**GOAL**. Return the records word for word. Any pictures in them are not part of the copy.

**TASK DATA**.
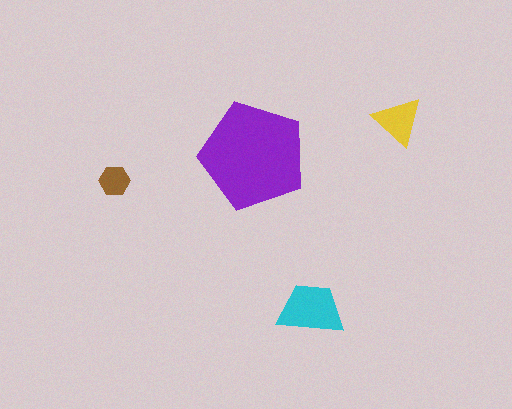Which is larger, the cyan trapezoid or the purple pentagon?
The purple pentagon.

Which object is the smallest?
The brown hexagon.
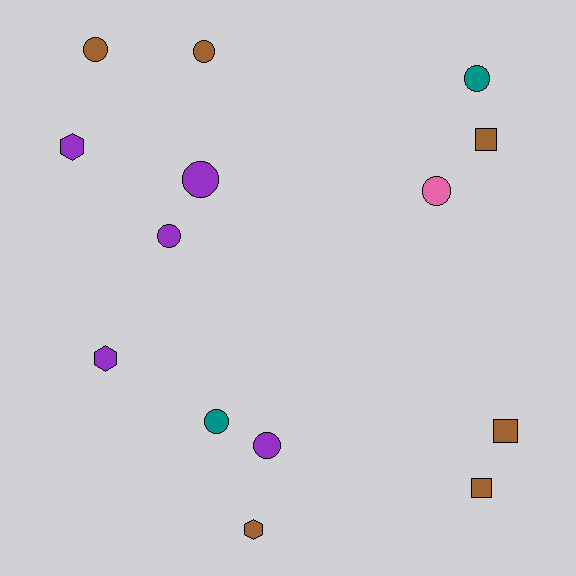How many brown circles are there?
There are 2 brown circles.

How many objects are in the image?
There are 14 objects.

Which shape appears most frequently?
Circle, with 8 objects.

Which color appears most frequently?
Brown, with 6 objects.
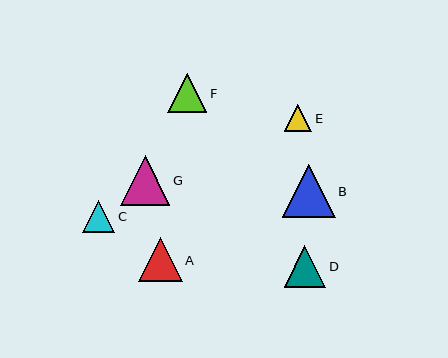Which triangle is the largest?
Triangle B is the largest with a size of approximately 53 pixels.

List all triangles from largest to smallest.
From largest to smallest: B, G, A, D, F, C, E.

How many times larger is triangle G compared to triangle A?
Triangle G is approximately 1.1 times the size of triangle A.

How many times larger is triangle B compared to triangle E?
Triangle B is approximately 1.9 times the size of triangle E.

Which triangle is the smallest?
Triangle E is the smallest with a size of approximately 28 pixels.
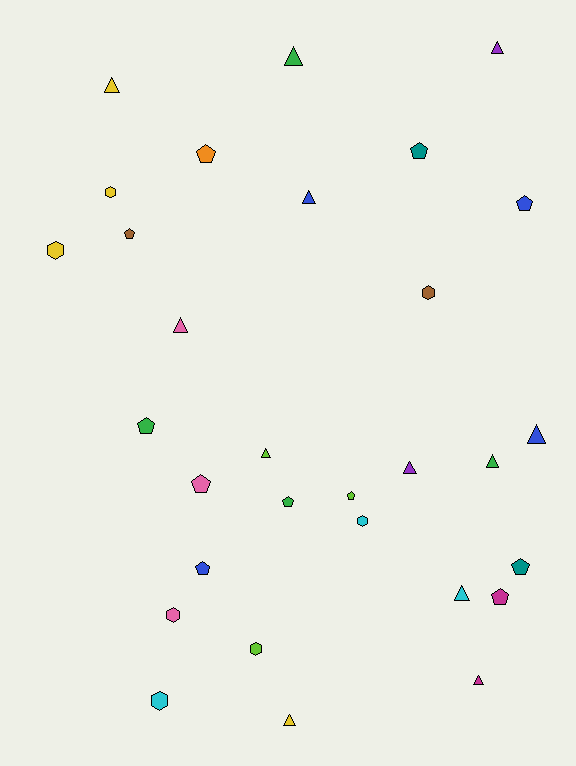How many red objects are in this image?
There are no red objects.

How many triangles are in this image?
There are 12 triangles.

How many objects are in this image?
There are 30 objects.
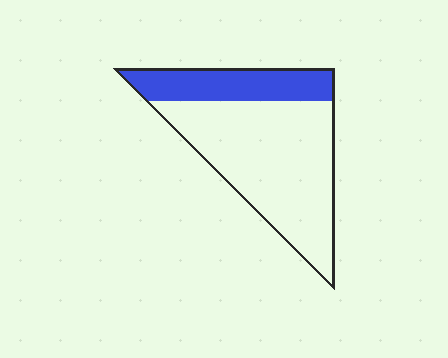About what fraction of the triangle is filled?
About one quarter (1/4).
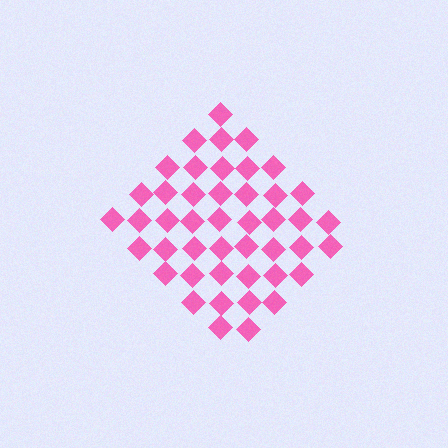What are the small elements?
The small elements are diamonds.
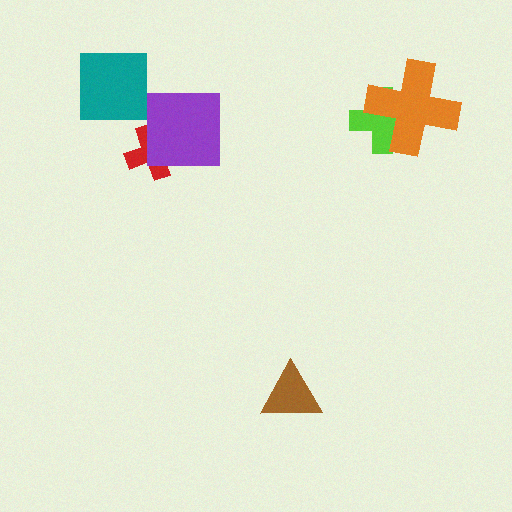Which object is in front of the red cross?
The purple square is in front of the red cross.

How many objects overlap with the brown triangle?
0 objects overlap with the brown triangle.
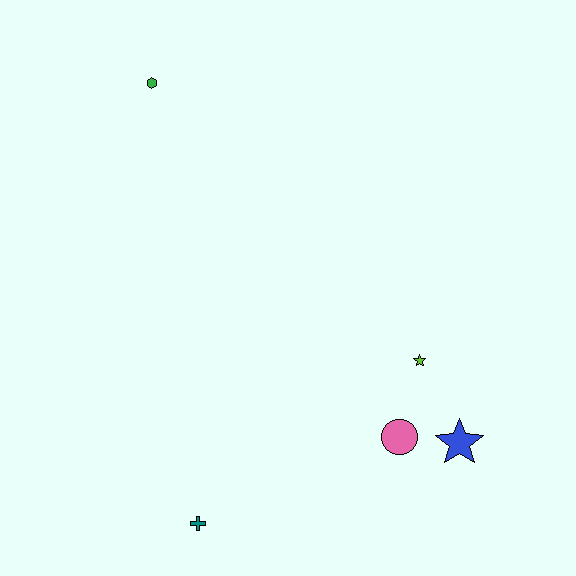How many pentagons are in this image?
There are no pentagons.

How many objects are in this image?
There are 5 objects.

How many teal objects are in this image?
There is 1 teal object.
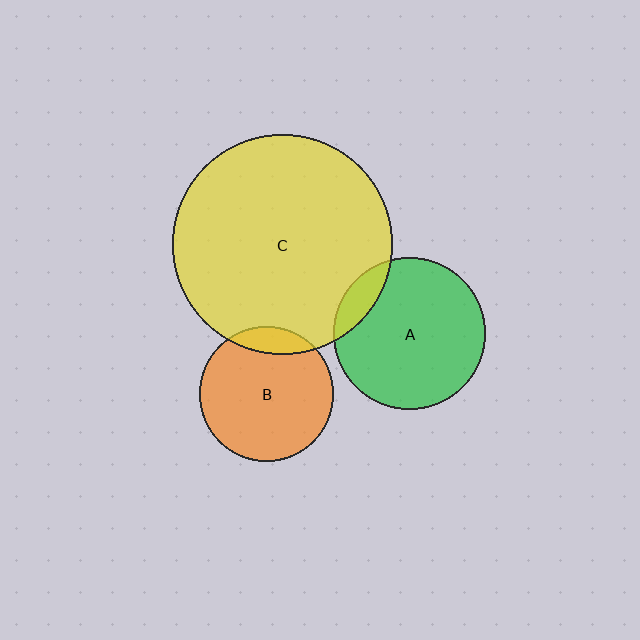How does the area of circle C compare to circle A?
Approximately 2.1 times.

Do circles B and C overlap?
Yes.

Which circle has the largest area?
Circle C (yellow).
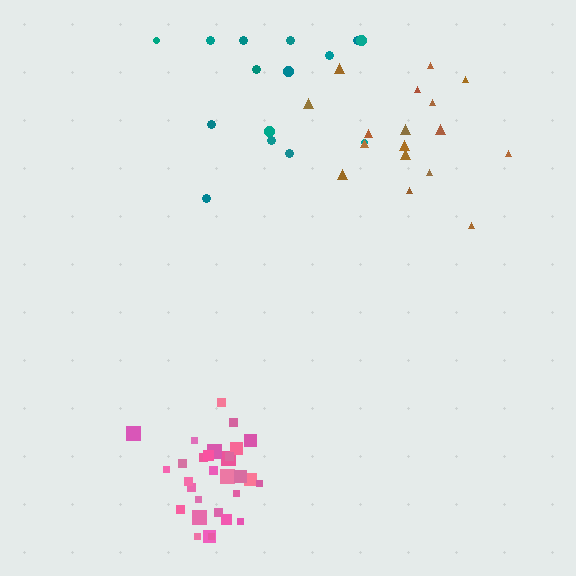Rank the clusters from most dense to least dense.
pink, brown, teal.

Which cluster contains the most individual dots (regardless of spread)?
Pink (31).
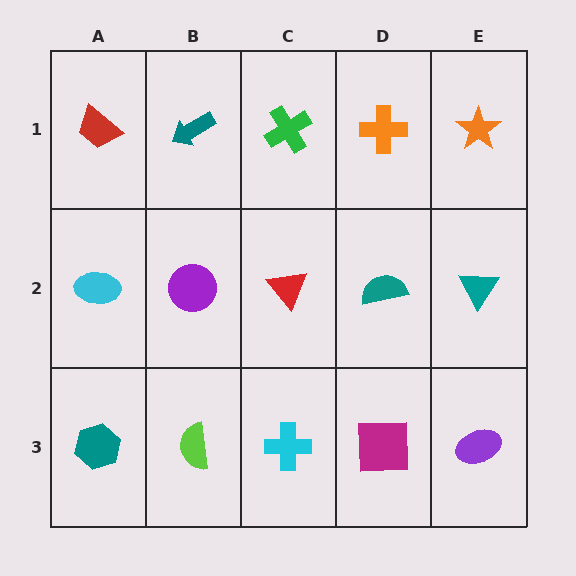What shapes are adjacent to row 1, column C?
A red triangle (row 2, column C), a teal arrow (row 1, column B), an orange cross (row 1, column D).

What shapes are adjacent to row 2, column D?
An orange cross (row 1, column D), a magenta square (row 3, column D), a red triangle (row 2, column C), a teal triangle (row 2, column E).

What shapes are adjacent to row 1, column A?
A cyan ellipse (row 2, column A), a teal arrow (row 1, column B).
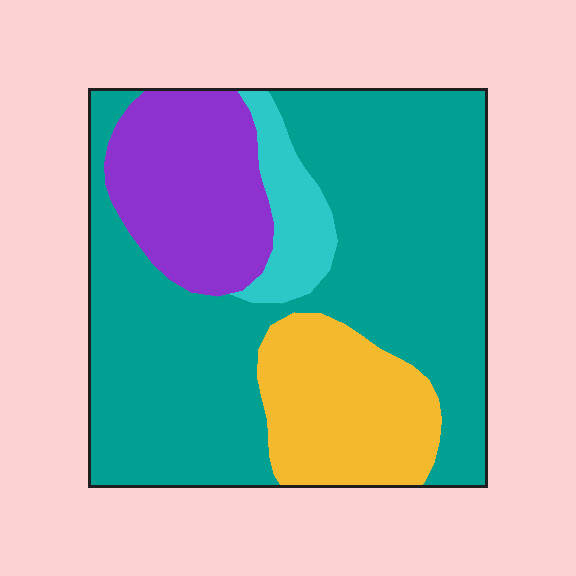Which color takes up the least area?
Cyan, at roughly 5%.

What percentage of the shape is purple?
Purple takes up between a sixth and a third of the shape.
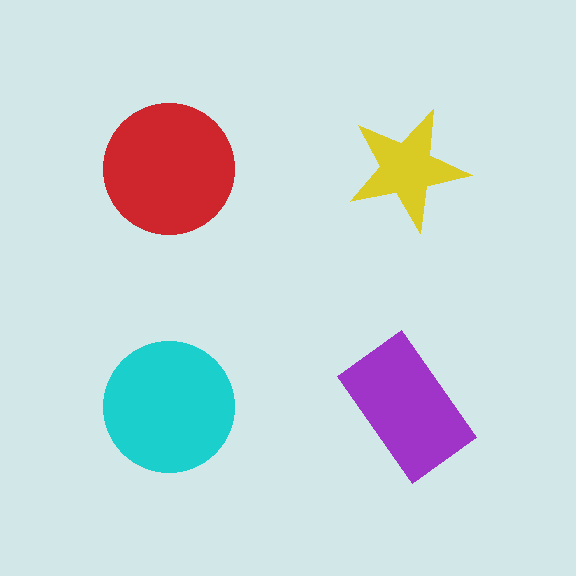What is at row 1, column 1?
A red circle.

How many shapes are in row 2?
2 shapes.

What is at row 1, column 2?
A yellow star.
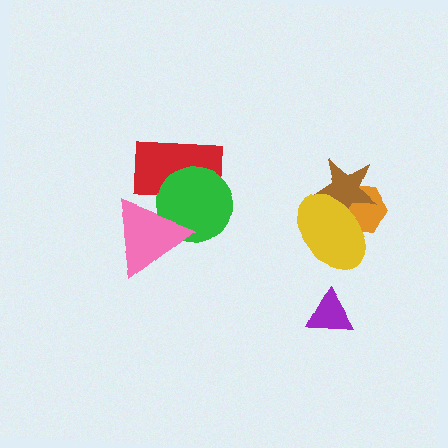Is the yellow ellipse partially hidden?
No, no other shape covers it.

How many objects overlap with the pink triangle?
1 object overlaps with the pink triangle.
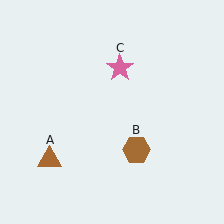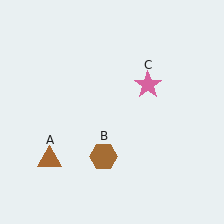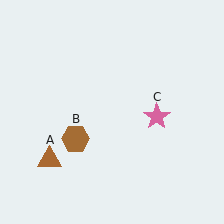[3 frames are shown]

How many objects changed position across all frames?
2 objects changed position: brown hexagon (object B), pink star (object C).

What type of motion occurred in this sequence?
The brown hexagon (object B), pink star (object C) rotated clockwise around the center of the scene.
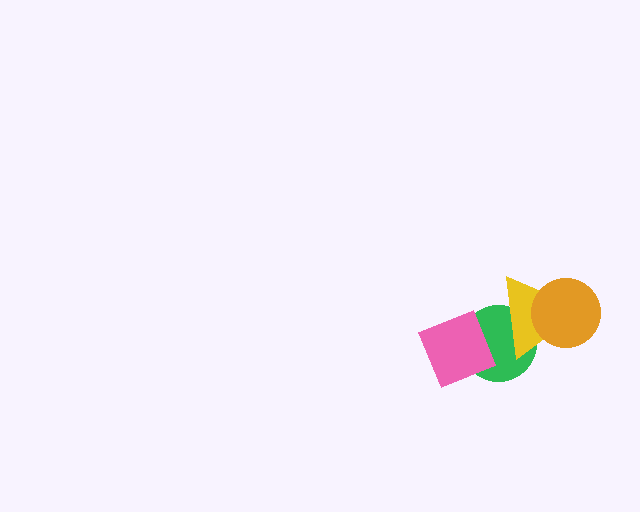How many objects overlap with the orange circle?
1 object overlaps with the orange circle.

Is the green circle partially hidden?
Yes, it is partially covered by another shape.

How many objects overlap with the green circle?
2 objects overlap with the green circle.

**RESULT OF THIS TASK**.
Which is larger, the cyan trapezoid or the purple pentagon?
The purple pentagon.

Which object is the smallest?
The brown hexagon.
How many brown circles are there?
There are 2 brown circles.

How many objects are in the image?
There are 14 objects.

Which shape appears most frequently?
Circle, with 8 objects.

Which color appears most frequently?
Brown, with 6 objects.
Which triangle is the largest?
Triangle B is the largest with a size of approximately 53 pixels.

List all triangles from largest to smallest.
From largest to smallest: B, G, A, D, F, C, E.

How many times larger is triangle G compared to triangle A?
Triangle G is approximately 1.1 times the size of triangle A.

How many times larger is triangle B compared to triangle E?
Triangle B is approximately 1.9 times the size of triangle E.

Which triangle is the smallest?
Triangle E is the smallest with a size of approximately 28 pixels.
How many red objects are in this image?
There are no red objects.

How many triangles are in this image?
There are 12 triangles.

How many objects are in this image?
There are 30 objects.
About what fraction of the triangle is filled?
About one quarter (1/4).
What are the small elements?
The small elements are diamonds.
Which object is in front of the red cross?
The purple square is in front of the red cross.

How many objects overlap with the brown triangle?
0 objects overlap with the brown triangle.
How many pentagons are in this image?
There are no pentagons.

How many objects are in this image?
There are 5 objects.

How many teal objects are in this image?
There is 1 teal object.
How does the area of circle C compare to circle A?
Approximately 2.1 times.

Do circles B and C overlap?
Yes.

Which circle has the largest area?
Circle C (yellow).
Rank the clusters from most dense to least dense.
pink, brown, teal.

Which cluster contains the most individual dots (regardless of spread)?
Pink (31).
What shapes are adjacent to row 1, column C?
A red triangle (row 2, column C), a teal arrow (row 1, column B), an orange cross (row 1, column D).

What shapes are adjacent to row 2, column D?
An orange cross (row 1, column D), a magenta square (row 3, column D), a red triangle (row 2, column C), a teal triangle (row 2, column E).

What shapes are adjacent to row 1, column A?
A cyan ellipse (row 2, column A), a teal arrow (row 1, column B).
Which color takes up the least area?
Cyan, at roughly 5%.

What percentage of the shape is purple?
Purple takes up between a sixth and a third of the shape.
What is at row 1, column 1?
A red circle.

How many shapes are in row 2?
2 shapes.

What is at row 1, column 2?
A yellow star.
Is the yellow ellipse partially hidden?
No, no other shape covers it.

How many objects overlap with the pink triangle?
1 object overlaps with the pink triangle.
[3 frames are shown]

How many objects changed position across all frames?
2 objects changed position: brown hexagon (object B), pink star (object C).

What type of motion occurred in this sequence?
The brown hexagon (object B), pink star (object C) rotated clockwise around the center of the scene.
How many objects overlap with the orange circle?
1 object overlaps with the orange circle.

Is the green circle partially hidden?
Yes, it is partially covered by another shape.

How many objects overlap with the green circle?
2 objects overlap with the green circle.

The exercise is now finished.